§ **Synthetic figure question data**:
◆ ◆ ◆ ◆

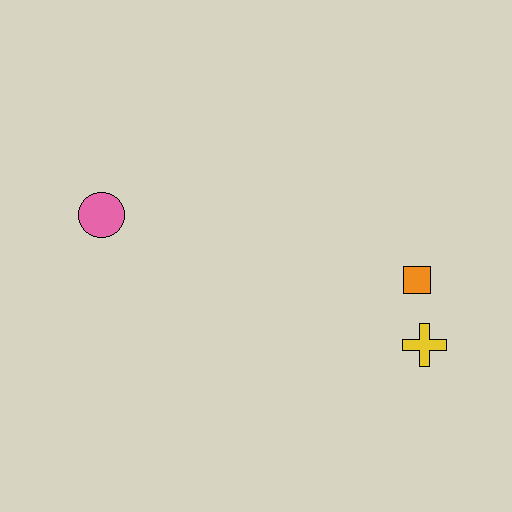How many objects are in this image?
There are 3 objects.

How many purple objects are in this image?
There are no purple objects.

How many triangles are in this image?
There are no triangles.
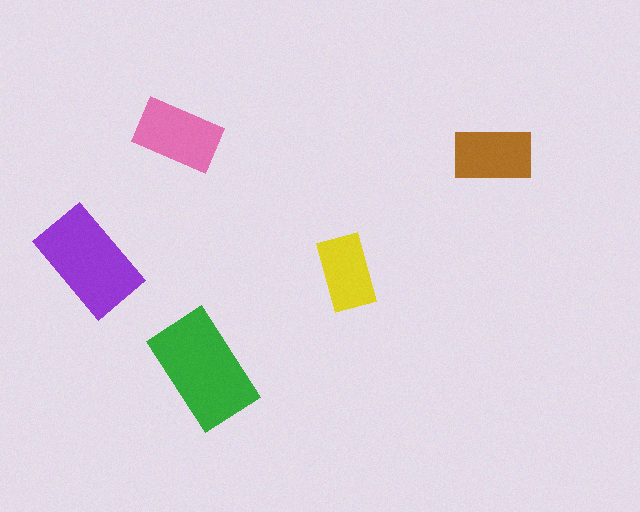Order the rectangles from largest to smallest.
the green one, the purple one, the pink one, the brown one, the yellow one.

◆ ◆ ◆ ◆

§ **WRITTEN REQUEST**: Reproduce the records above exactly, leaving out every picture they contain.

§ **THE SOLUTION**:
How many objects are in this image?
There are 3 objects.

How many purple objects are in this image?
There are no purple objects.

How many triangles are in this image?
There are no triangles.
Order the rectangles from largest to smallest.
the green one, the purple one, the pink one, the brown one, the yellow one.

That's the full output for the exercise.